### Challenge
Write out the entries below once more, exactly, with the pictures left out.

### Records to process
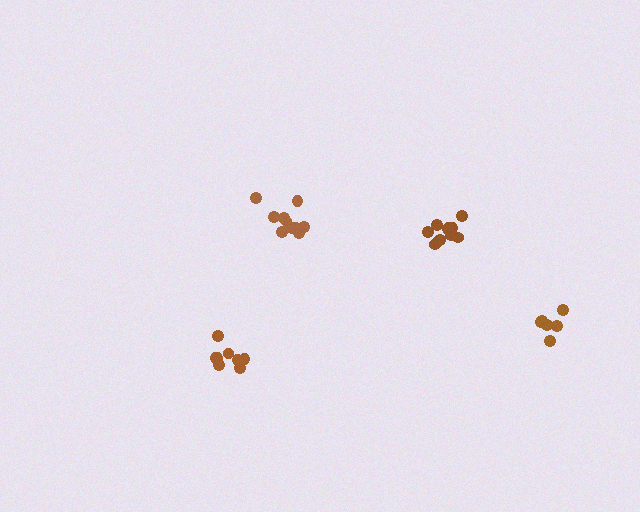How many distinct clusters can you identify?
There are 4 distinct clusters.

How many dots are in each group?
Group 1: 10 dots, Group 2: 6 dots, Group 3: 10 dots, Group 4: 8 dots (34 total).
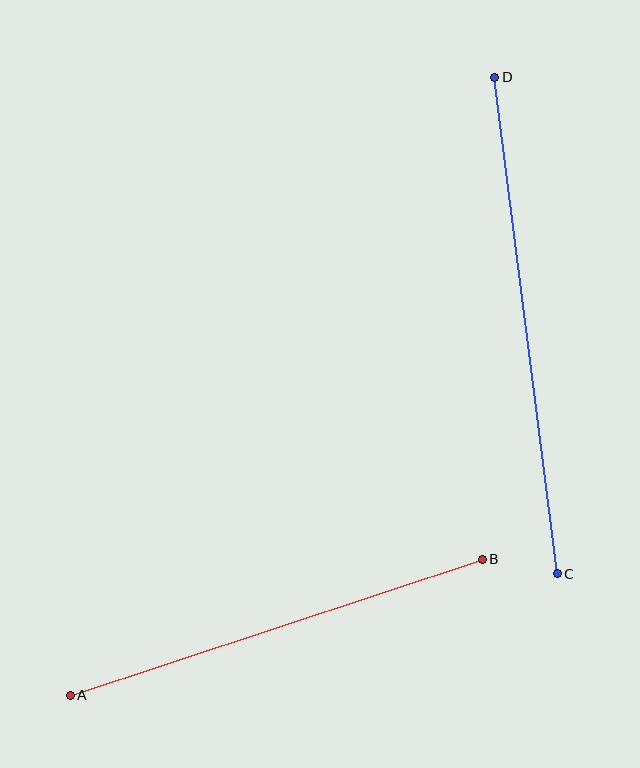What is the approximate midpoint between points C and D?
The midpoint is at approximately (526, 325) pixels.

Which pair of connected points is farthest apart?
Points C and D are farthest apart.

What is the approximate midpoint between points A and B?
The midpoint is at approximately (276, 627) pixels.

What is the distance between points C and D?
The distance is approximately 501 pixels.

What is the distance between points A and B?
The distance is approximately 434 pixels.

### Output below
How many distinct clusters can you identify?
There are 4 distinct clusters.

How many dots are in each group?
Group 1: 10 dots, Group 2: 6 dots, Group 3: 10 dots, Group 4: 8 dots (34 total).
What is the approximate midpoint between points C and D?
The midpoint is at approximately (526, 325) pixels.

Which pair of connected points is farthest apart?
Points C and D are farthest apart.

What is the approximate midpoint between points A and B?
The midpoint is at approximately (276, 627) pixels.

What is the distance between points C and D?
The distance is approximately 501 pixels.

What is the distance between points A and B?
The distance is approximately 434 pixels.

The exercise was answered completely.